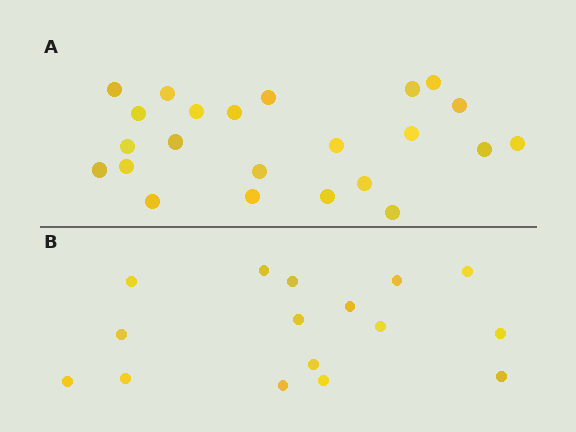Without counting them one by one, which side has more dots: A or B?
Region A (the top region) has more dots.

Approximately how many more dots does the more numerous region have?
Region A has roughly 8 or so more dots than region B.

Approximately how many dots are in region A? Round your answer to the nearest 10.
About 20 dots. (The exact count is 23, which rounds to 20.)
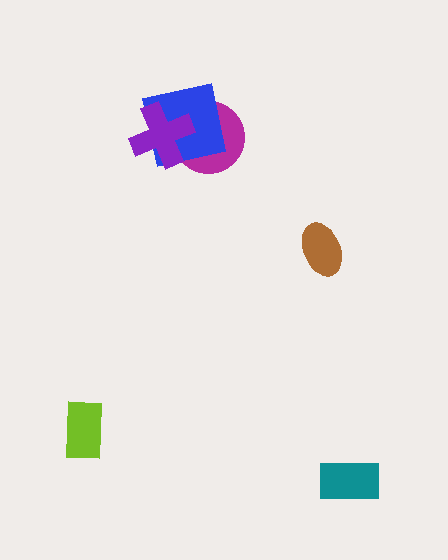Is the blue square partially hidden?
Yes, it is partially covered by another shape.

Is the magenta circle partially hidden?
Yes, it is partially covered by another shape.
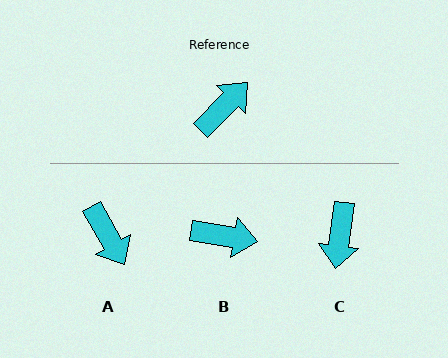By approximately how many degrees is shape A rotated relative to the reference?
Approximately 107 degrees clockwise.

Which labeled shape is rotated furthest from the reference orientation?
C, about 143 degrees away.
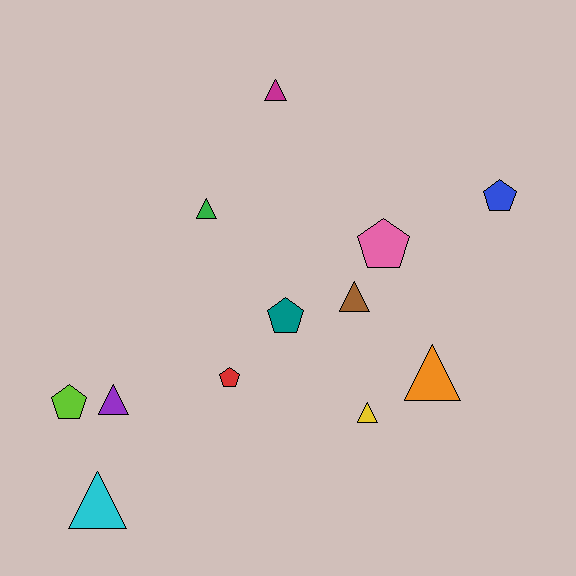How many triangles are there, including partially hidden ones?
There are 7 triangles.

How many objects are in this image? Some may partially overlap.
There are 12 objects.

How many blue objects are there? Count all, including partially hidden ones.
There is 1 blue object.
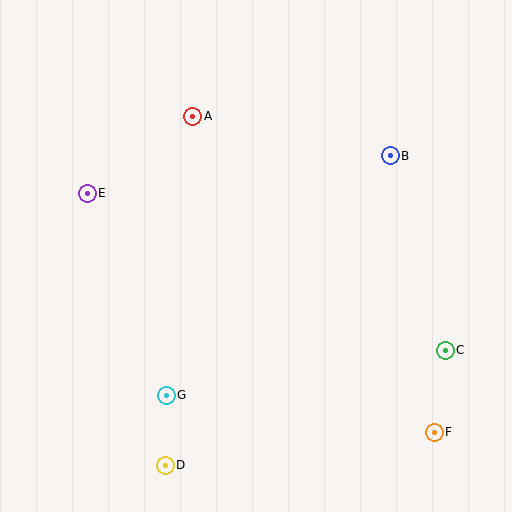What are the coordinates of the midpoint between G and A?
The midpoint between G and A is at (180, 256).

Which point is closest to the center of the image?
Point A at (193, 116) is closest to the center.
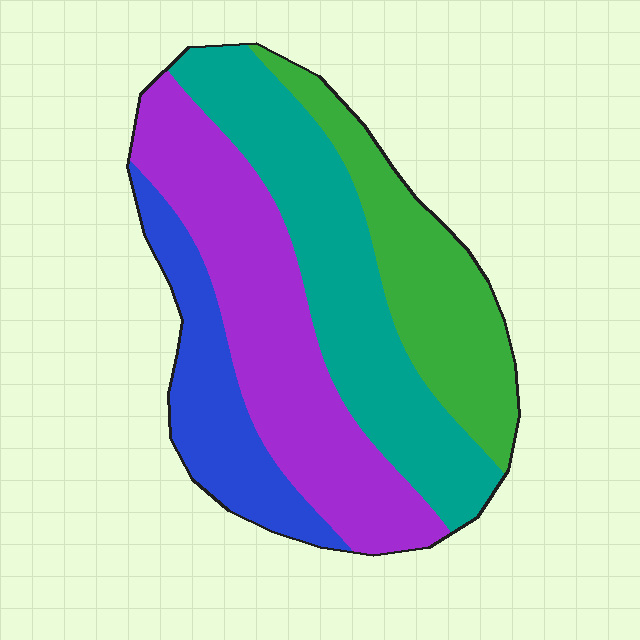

# # #

Task details: Reproduce exactly, and only, the lines from the one containing "Is the blue square partially hidden?" through the last line of the records above, both included, leaving out any pictures.

Task answer:
Is the blue square partially hidden?
Yes, it is partially covered by another shape.

Is the magenta circle partially hidden?
Yes, it is partially covered by another shape.
By approximately how many degrees is shape A rotated relative to the reference?
Approximately 107 degrees clockwise.

Which labeled shape is rotated furthest from the reference orientation?
C, about 143 degrees away.
How many triangles are there, including partially hidden ones?
There are 7 triangles.

How many objects are in this image? Some may partially overlap.
There are 12 objects.

How many blue objects are there? Count all, including partially hidden ones.
There is 1 blue object.
What are the coordinates of the midpoint between G and A?
The midpoint between G and A is at (180, 256).

Which point is closest to the center of the image?
Point A at (193, 116) is closest to the center.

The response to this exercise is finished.